_Extracted data_
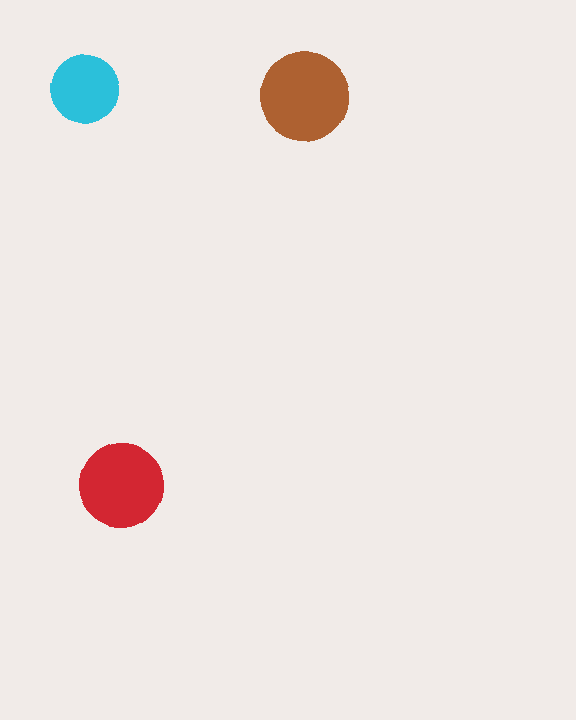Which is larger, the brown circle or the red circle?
The brown one.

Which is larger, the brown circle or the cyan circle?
The brown one.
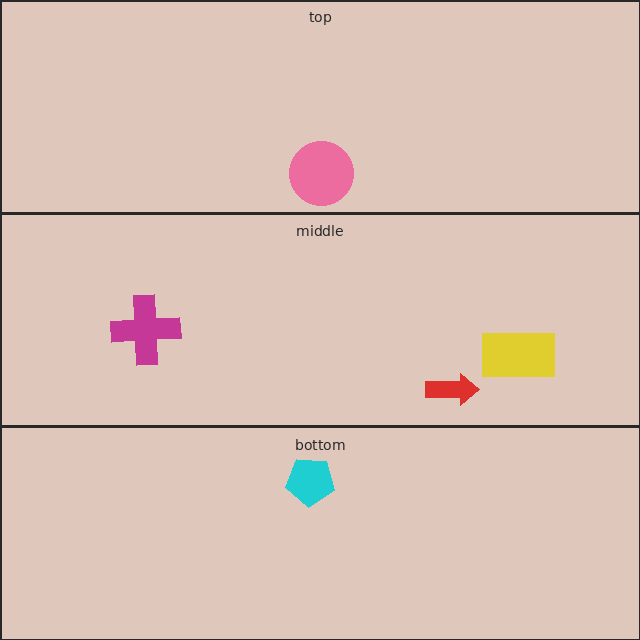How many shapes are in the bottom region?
1.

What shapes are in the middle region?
The magenta cross, the yellow rectangle, the red arrow.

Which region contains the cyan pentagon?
The bottom region.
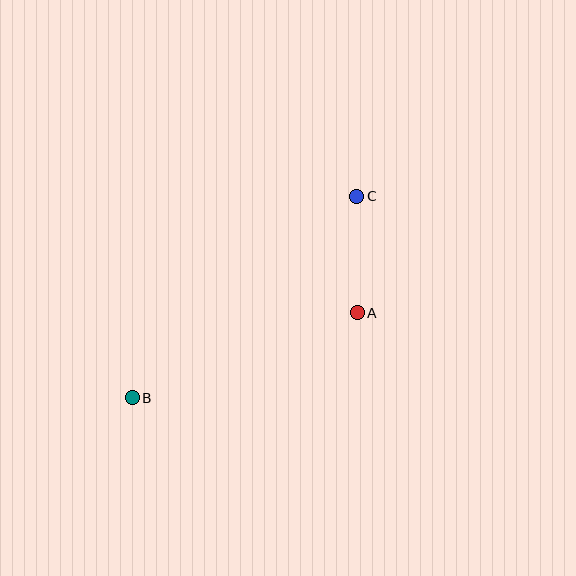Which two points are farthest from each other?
Points B and C are farthest from each other.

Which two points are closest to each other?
Points A and C are closest to each other.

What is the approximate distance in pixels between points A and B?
The distance between A and B is approximately 240 pixels.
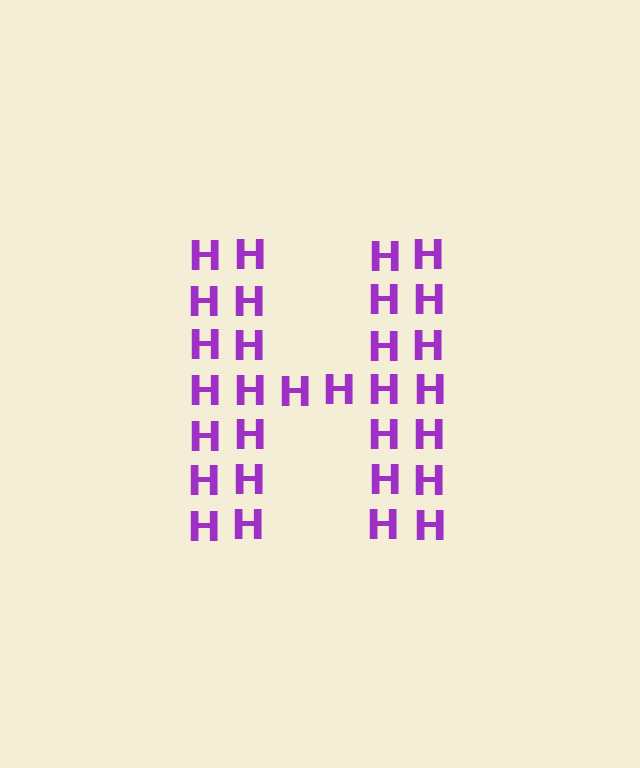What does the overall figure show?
The overall figure shows the letter H.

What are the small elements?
The small elements are letter H's.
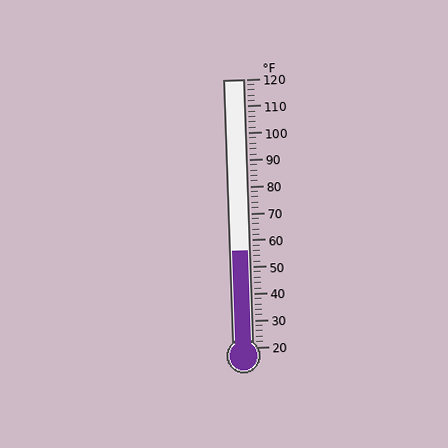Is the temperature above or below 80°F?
The temperature is below 80°F.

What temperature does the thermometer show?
The thermometer shows approximately 56°F.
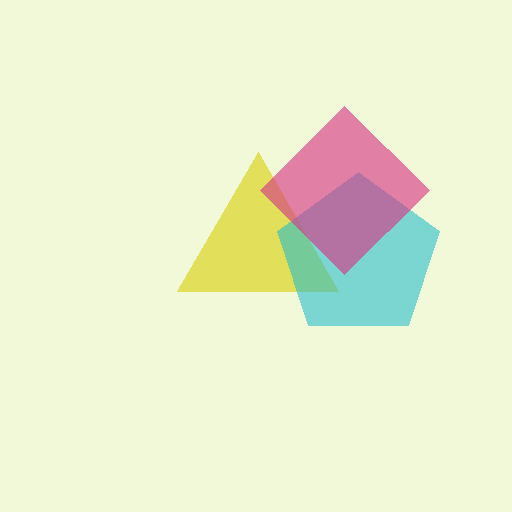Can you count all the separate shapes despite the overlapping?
Yes, there are 3 separate shapes.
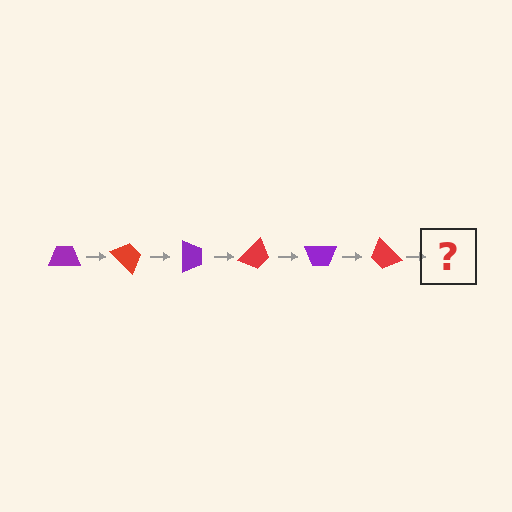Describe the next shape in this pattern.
It should be a purple trapezoid, rotated 270 degrees clockwise from the start.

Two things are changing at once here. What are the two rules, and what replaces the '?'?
The two rules are that it rotates 45 degrees clockwise each step and the color cycles through purple and red. The '?' should be a purple trapezoid, rotated 270 degrees clockwise from the start.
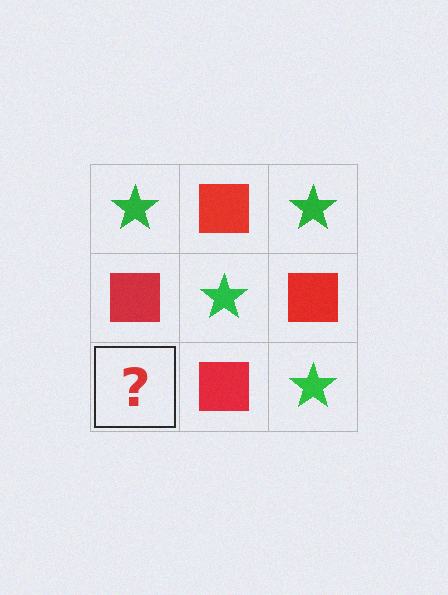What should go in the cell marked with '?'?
The missing cell should contain a green star.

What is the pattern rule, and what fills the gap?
The rule is that it alternates green star and red square in a checkerboard pattern. The gap should be filled with a green star.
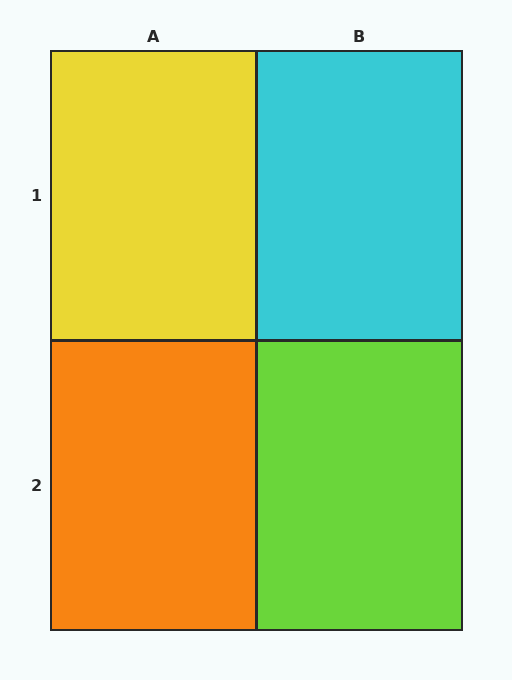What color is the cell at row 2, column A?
Orange.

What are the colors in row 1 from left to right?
Yellow, cyan.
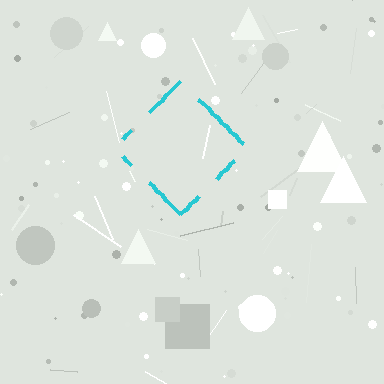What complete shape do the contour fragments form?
The contour fragments form a diamond.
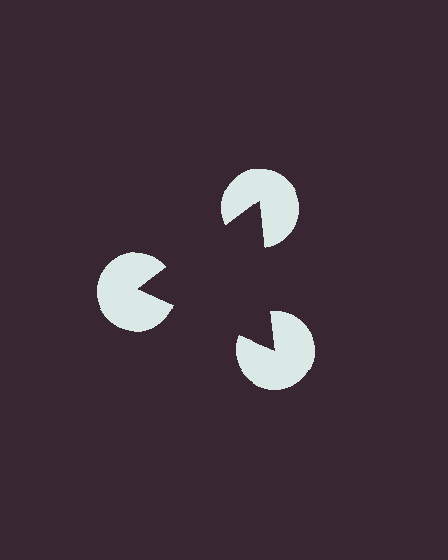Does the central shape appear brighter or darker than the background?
It typically appears slightly darker than the background, even though no actual brightness change is drawn.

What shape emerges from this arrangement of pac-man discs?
An illusory triangle — its edges are inferred from the aligned wedge cuts in the pac-man discs, not physically drawn.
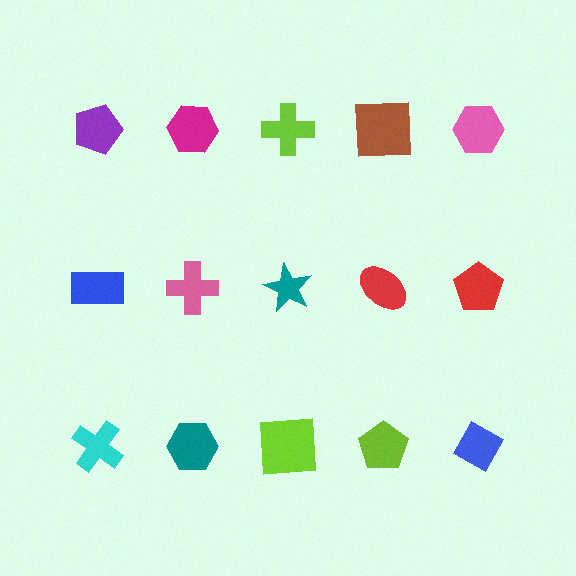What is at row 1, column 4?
A brown square.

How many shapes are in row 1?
5 shapes.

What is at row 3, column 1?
A cyan cross.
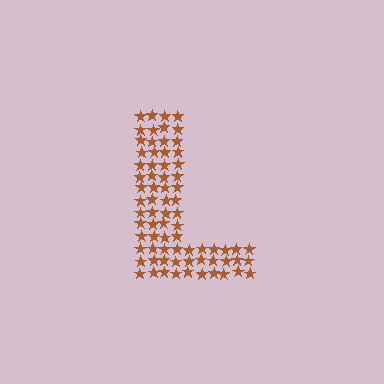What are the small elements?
The small elements are stars.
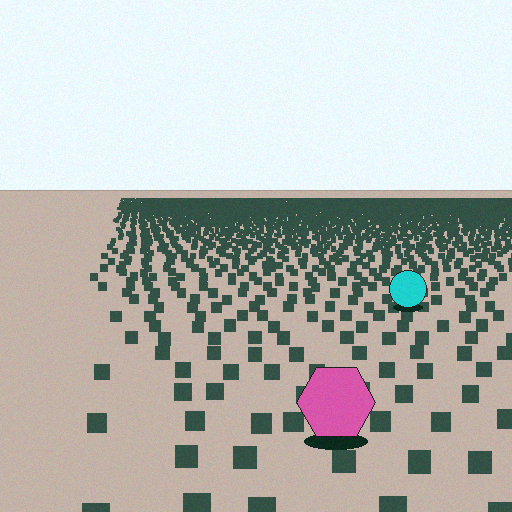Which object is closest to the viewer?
The pink hexagon is closest. The texture marks near it are larger and more spread out.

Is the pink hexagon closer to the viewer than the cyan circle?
Yes. The pink hexagon is closer — you can tell from the texture gradient: the ground texture is coarser near it.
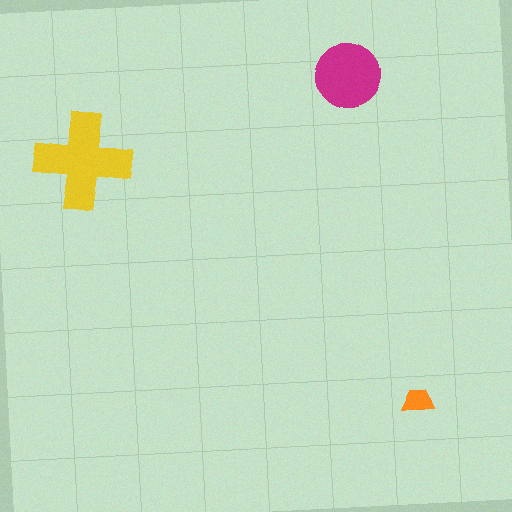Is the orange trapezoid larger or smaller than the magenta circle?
Smaller.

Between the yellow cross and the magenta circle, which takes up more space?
The yellow cross.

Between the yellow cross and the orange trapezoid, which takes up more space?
The yellow cross.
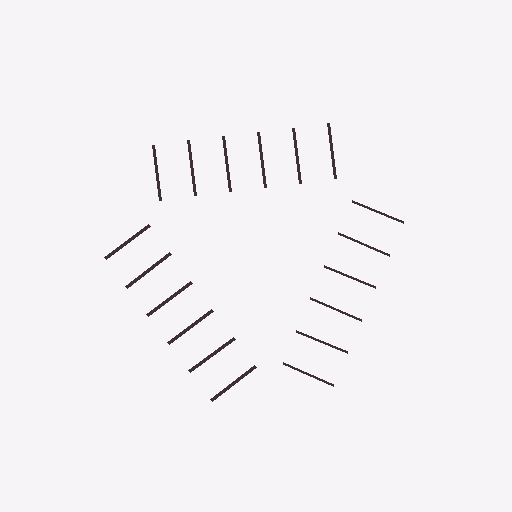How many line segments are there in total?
18 — 6 along each of the 3 edges.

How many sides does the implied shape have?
3 sides — the line-ends trace a triangle.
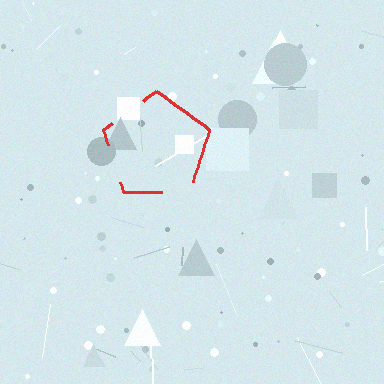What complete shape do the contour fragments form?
The contour fragments form a pentagon.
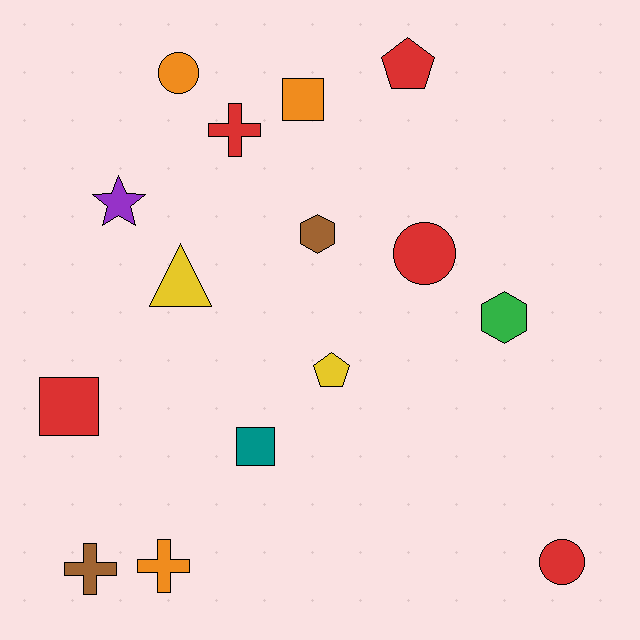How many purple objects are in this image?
There is 1 purple object.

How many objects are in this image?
There are 15 objects.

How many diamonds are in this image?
There are no diamonds.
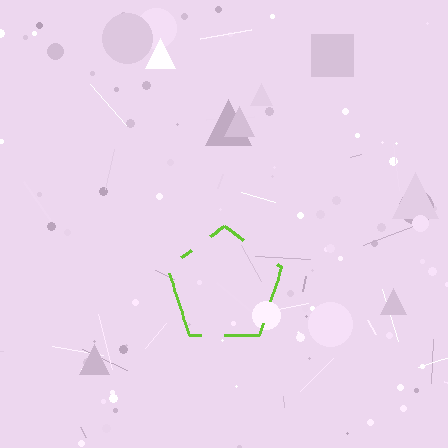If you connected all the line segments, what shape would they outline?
They would outline a pentagon.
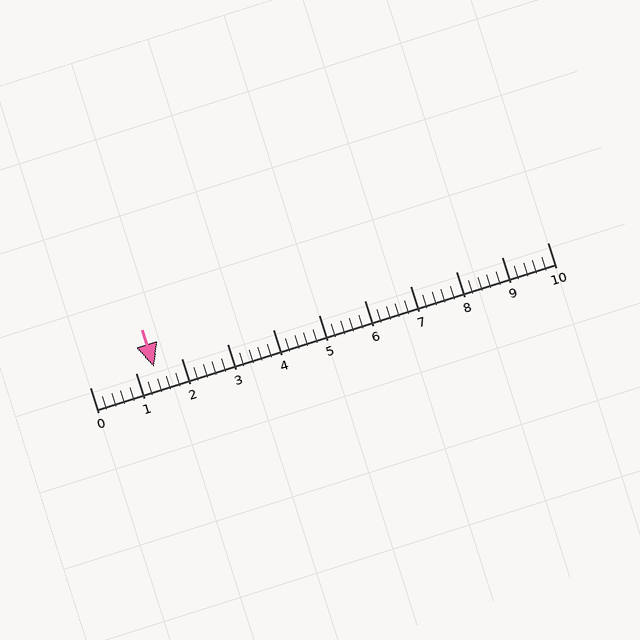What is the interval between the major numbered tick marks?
The major tick marks are spaced 1 units apart.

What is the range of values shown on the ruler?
The ruler shows values from 0 to 10.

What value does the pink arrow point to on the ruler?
The pink arrow points to approximately 1.4.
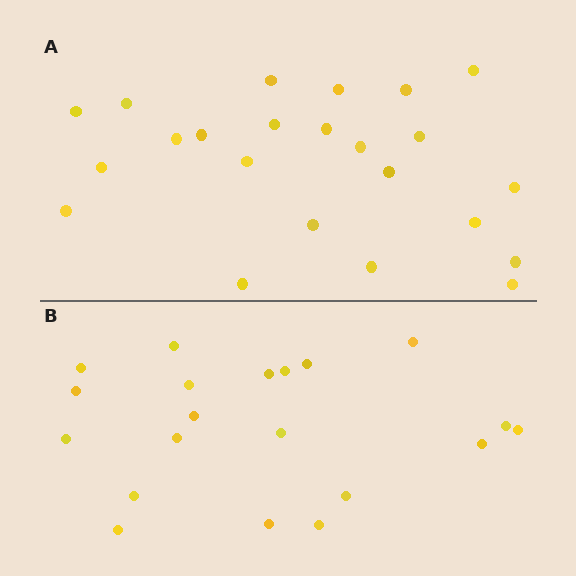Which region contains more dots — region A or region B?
Region A (the top region) has more dots.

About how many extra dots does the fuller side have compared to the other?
Region A has just a few more — roughly 2 or 3 more dots than region B.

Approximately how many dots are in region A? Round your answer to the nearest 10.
About 20 dots. (The exact count is 23, which rounds to 20.)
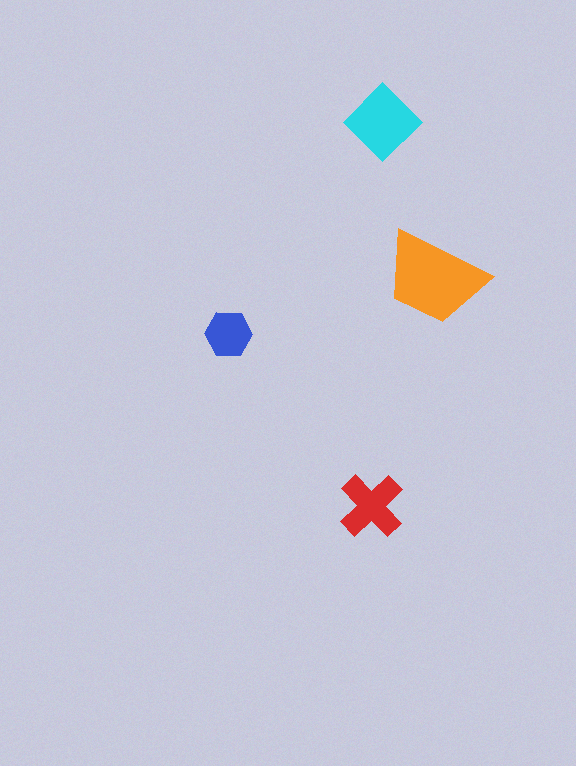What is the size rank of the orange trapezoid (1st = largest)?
1st.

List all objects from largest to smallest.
The orange trapezoid, the cyan diamond, the red cross, the blue hexagon.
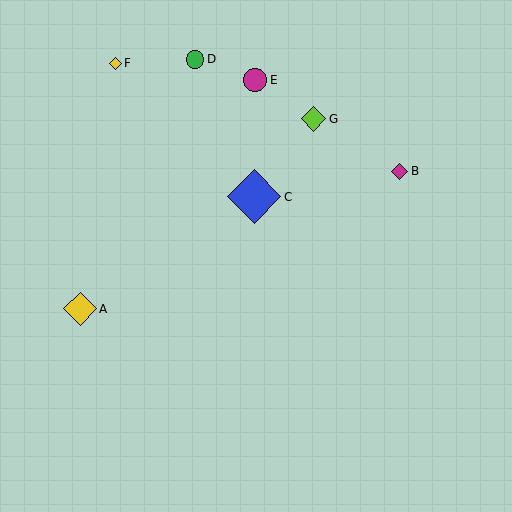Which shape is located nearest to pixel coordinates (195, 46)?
The green circle (labeled D) at (195, 59) is nearest to that location.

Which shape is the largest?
The blue diamond (labeled C) is the largest.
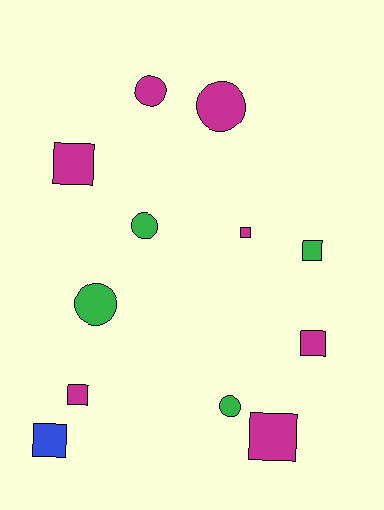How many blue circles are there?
There are no blue circles.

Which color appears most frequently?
Magenta, with 7 objects.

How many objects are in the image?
There are 12 objects.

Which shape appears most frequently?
Square, with 7 objects.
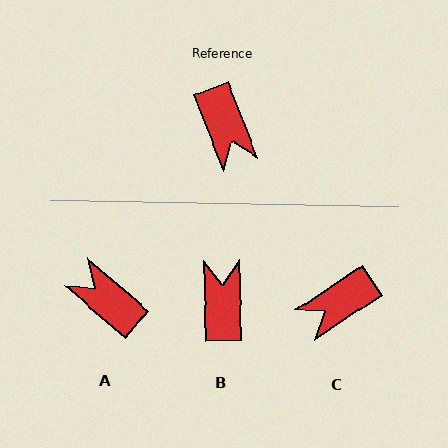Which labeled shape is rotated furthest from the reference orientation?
B, about 160 degrees away.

_What you are asked to do_
Omit all pictures and write out, exactly, only the lines from the line containing "Which shape appears most frequently?" through the last line of the entries above.

_Final answer_
Which shape appears most frequently?
Square, with 7 objects.
Which labeled shape is rotated furthest from the reference orientation?
B, about 160 degrees away.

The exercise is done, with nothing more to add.